### EXERCISE DESCRIPTION
Extract every line starting at the line that contains "Is shape A more than half filled?" and ending with the final line of the data, inclusive; give only those lines, word for word.

* START RECORD LIST *

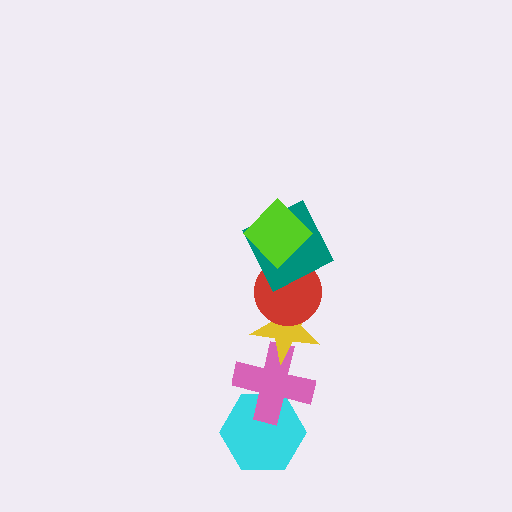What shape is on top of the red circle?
The teal square is on top of the red circle.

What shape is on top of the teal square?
The lime diamond is on top of the teal square.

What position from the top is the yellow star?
The yellow star is 4th from the top.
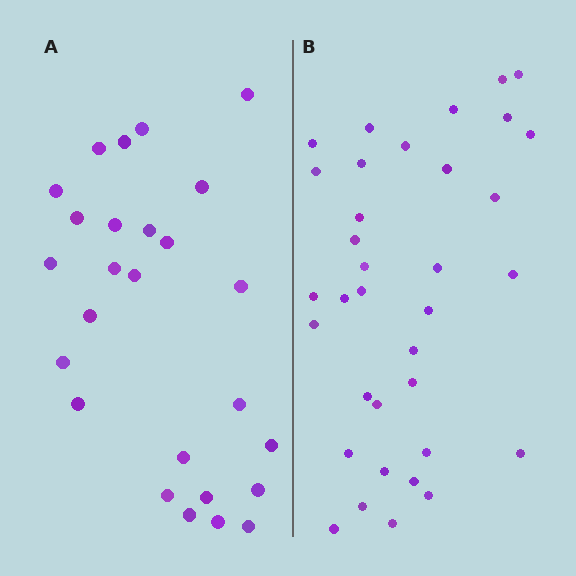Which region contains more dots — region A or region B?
Region B (the right region) has more dots.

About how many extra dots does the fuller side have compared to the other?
Region B has roughly 8 or so more dots than region A.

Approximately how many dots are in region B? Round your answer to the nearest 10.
About 40 dots. (The exact count is 35, which rounds to 40.)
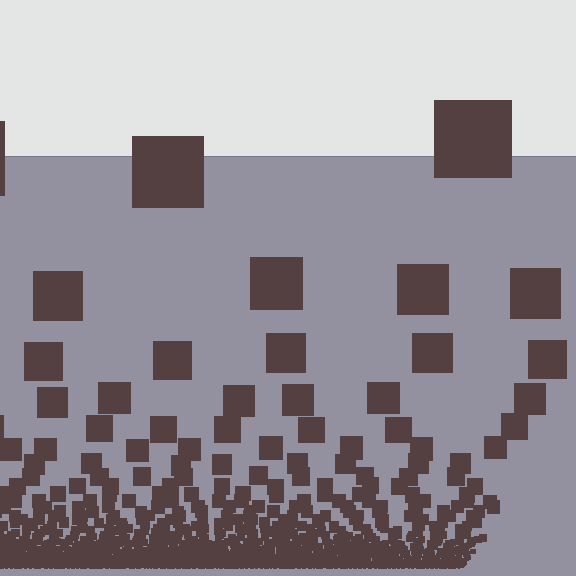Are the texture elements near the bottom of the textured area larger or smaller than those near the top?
Smaller. The gradient is inverted — elements near the bottom are smaller and denser.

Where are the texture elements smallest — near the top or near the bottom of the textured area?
Near the bottom.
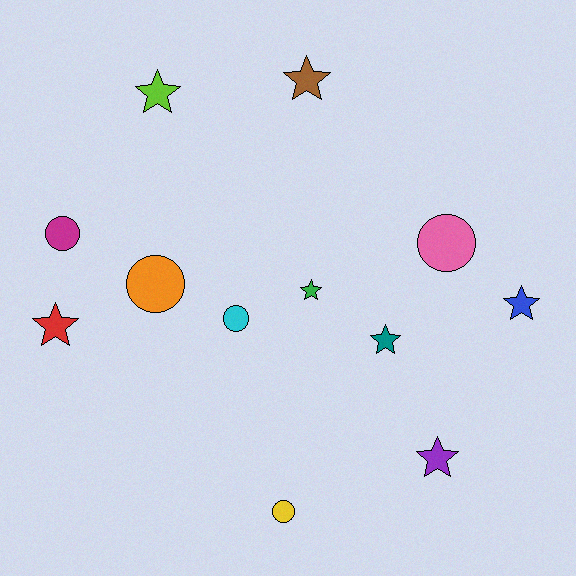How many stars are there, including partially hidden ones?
There are 7 stars.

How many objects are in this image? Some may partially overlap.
There are 12 objects.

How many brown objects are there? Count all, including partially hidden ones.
There is 1 brown object.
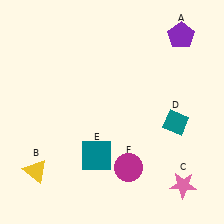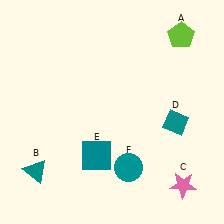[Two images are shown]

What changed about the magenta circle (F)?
In Image 1, F is magenta. In Image 2, it changed to teal.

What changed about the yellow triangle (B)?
In Image 1, B is yellow. In Image 2, it changed to teal.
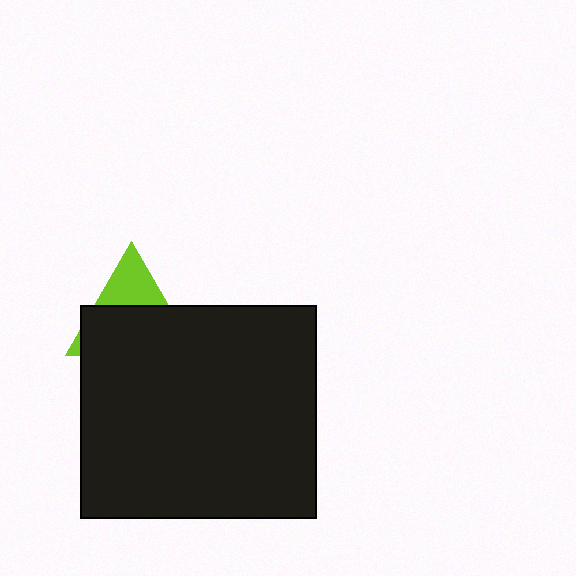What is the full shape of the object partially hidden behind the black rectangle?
The partially hidden object is a lime triangle.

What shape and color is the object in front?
The object in front is a black rectangle.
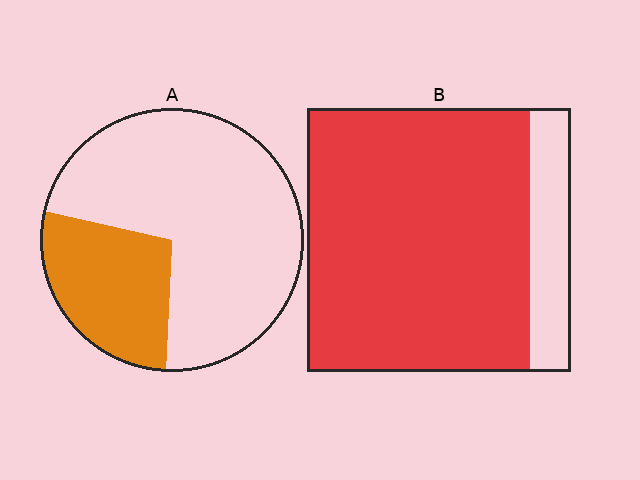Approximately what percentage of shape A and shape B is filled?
A is approximately 30% and B is approximately 85%.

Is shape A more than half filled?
No.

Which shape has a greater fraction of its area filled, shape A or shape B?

* END RECORD LIST *

### RESPONSE
Is shape A more than half filled?
No.

Which shape has a greater fraction of its area filled, shape A or shape B?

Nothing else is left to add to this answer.